*Problem to work on*: Copy out the data below from the line containing "Is the yellow mark at" to the line containing "Roughly how much", both lines included, with all images left out.

*Data provided*:
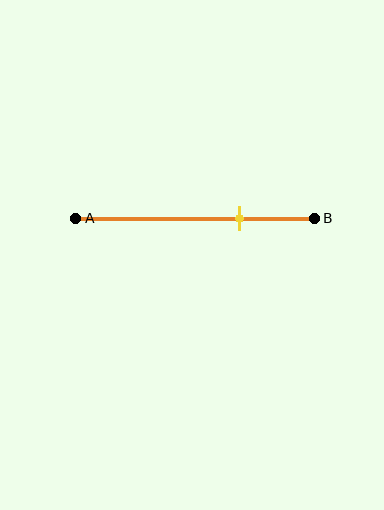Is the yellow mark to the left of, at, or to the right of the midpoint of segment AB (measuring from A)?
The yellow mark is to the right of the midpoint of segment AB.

---

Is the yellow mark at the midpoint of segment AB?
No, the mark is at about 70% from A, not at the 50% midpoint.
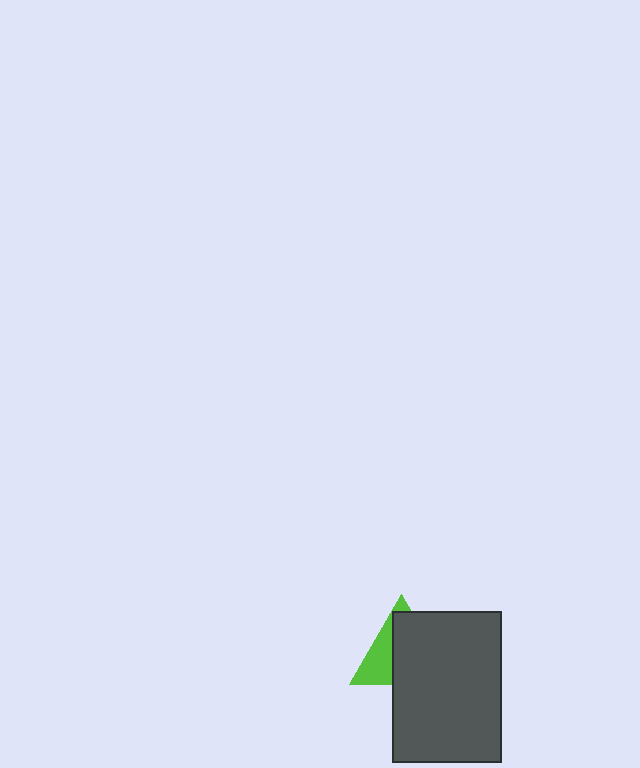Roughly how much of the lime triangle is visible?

==

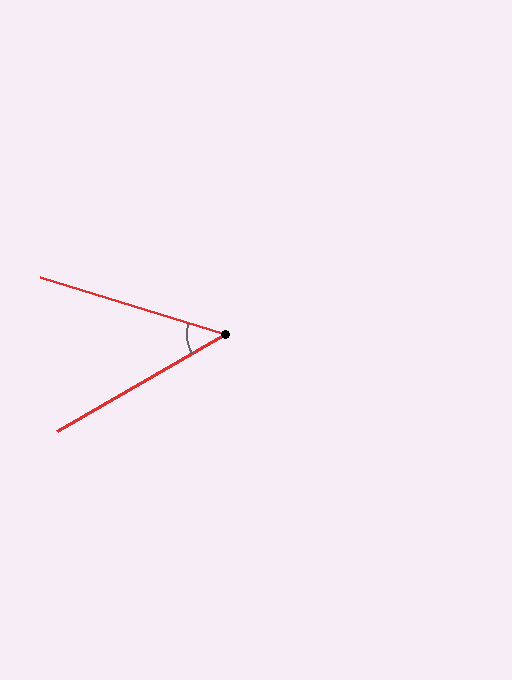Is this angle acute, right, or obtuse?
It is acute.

*Expected output*:
Is the yellow mark at the midpoint of segment AB?
No, the mark is at about 70% from A, not at the 50% midpoint.
Roughly how much of the lime triangle is visible?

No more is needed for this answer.